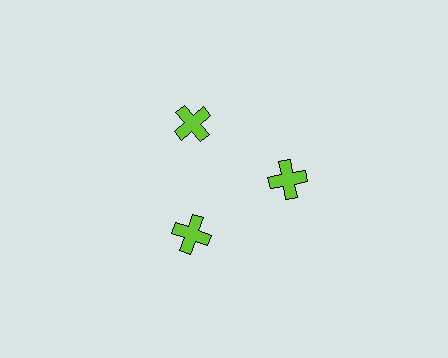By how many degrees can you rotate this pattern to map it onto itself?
The pattern maps onto itself every 120 degrees of rotation.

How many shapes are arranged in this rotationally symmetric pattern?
There are 3 shapes, arranged in 3 groups of 1.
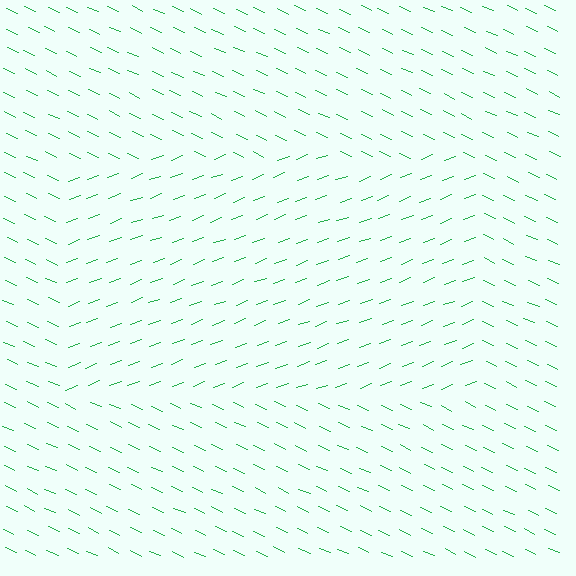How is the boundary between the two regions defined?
The boundary is defined purely by a change in line orientation (approximately 45 degrees difference). All lines are the same color and thickness.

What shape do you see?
I see a rectangle.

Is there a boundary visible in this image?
Yes, there is a texture boundary formed by a change in line orientation.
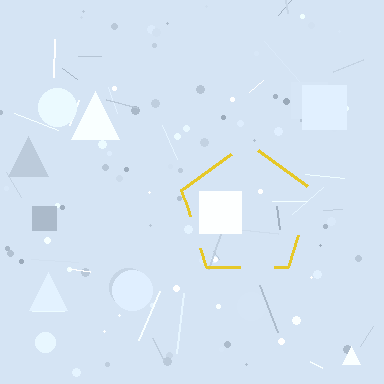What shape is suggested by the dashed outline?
The dashed outline suggests a pentagon.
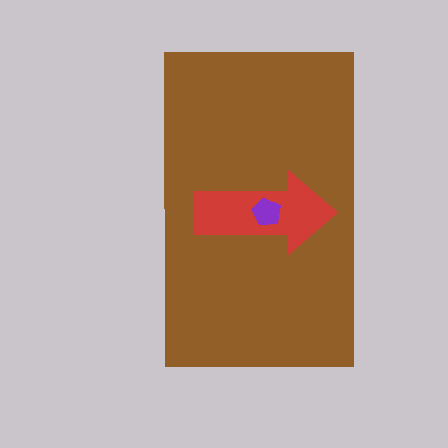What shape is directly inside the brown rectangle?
The red arrow.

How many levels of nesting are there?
3.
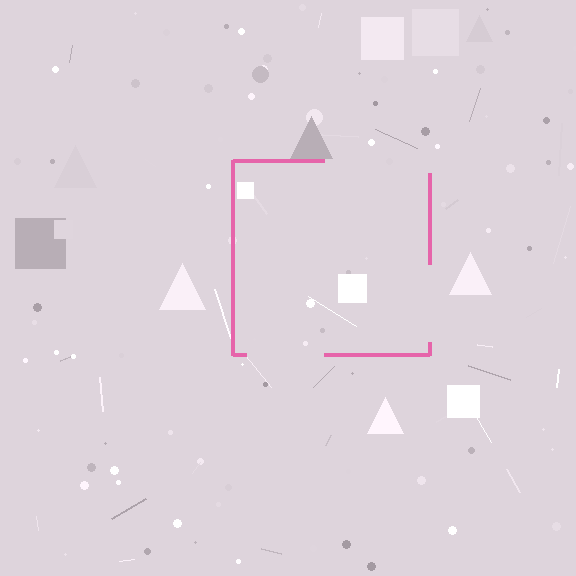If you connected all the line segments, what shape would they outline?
They would outline a square.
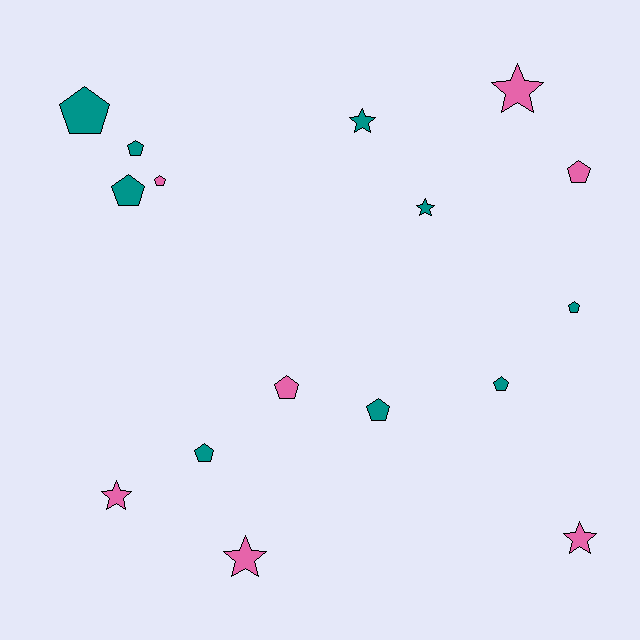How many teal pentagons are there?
There are 7 teal pentagons.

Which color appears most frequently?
Teal, with 9 objects.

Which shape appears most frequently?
Pentagon, with 10 objects.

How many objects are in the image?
There are 16 objects.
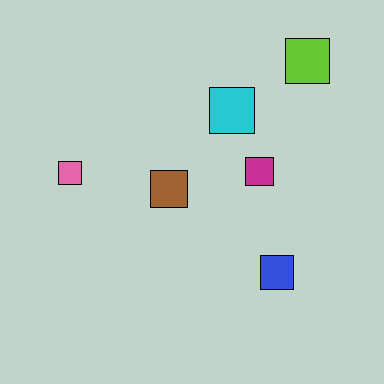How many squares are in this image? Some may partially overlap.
There are 6 squares.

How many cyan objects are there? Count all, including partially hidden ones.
There is 1 cyan object.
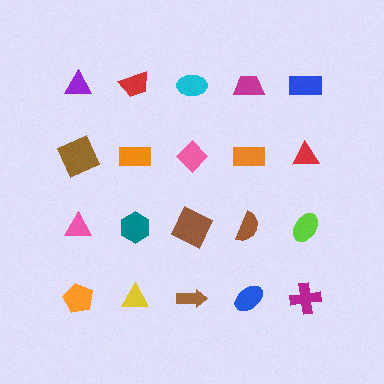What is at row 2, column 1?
A brown square.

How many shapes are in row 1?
5 shapes.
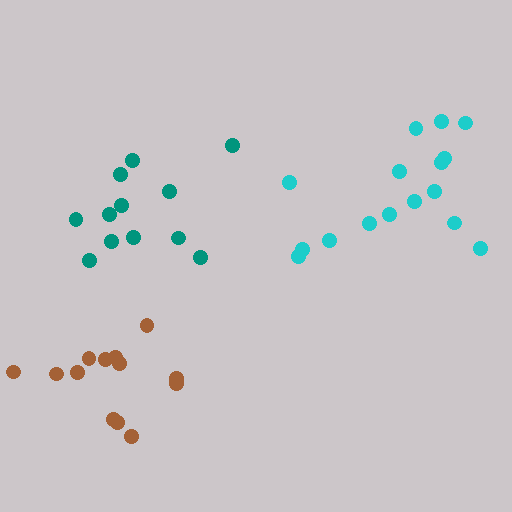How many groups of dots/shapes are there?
There are 3 groups.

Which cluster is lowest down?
The brown cluster is bottommost.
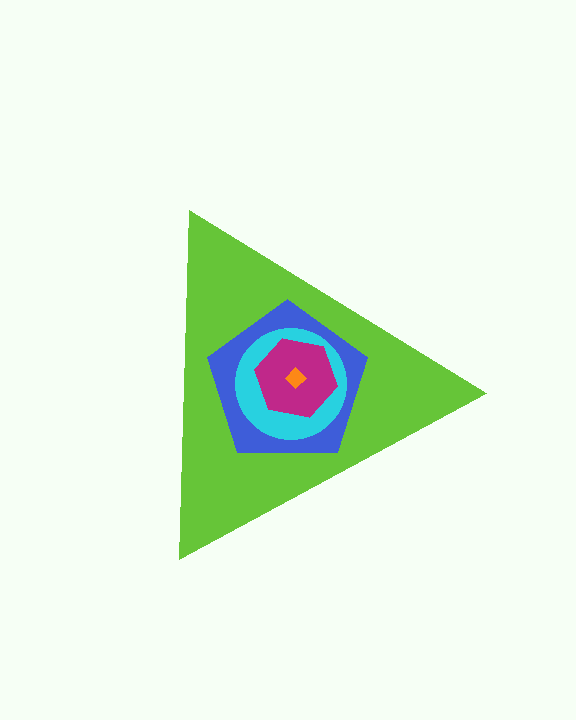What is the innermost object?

Stated exercise = Beginning at the line with "How many cyan", reproduce each line exactly through the last line of the records above, with pictures left out.

Finished answer =
How many cyan objects are there? Count all, including partially hidden ones.
There is 1 cyan object.
What is at row 2, column 1?
A brown square.

How many shapes are in row 1?
5 shapes.
How many groups of dots/shapes are there?
There are 3 groups.

Which cluster is lowest down?
The brown cluster is bottommost.
What is the innermost object?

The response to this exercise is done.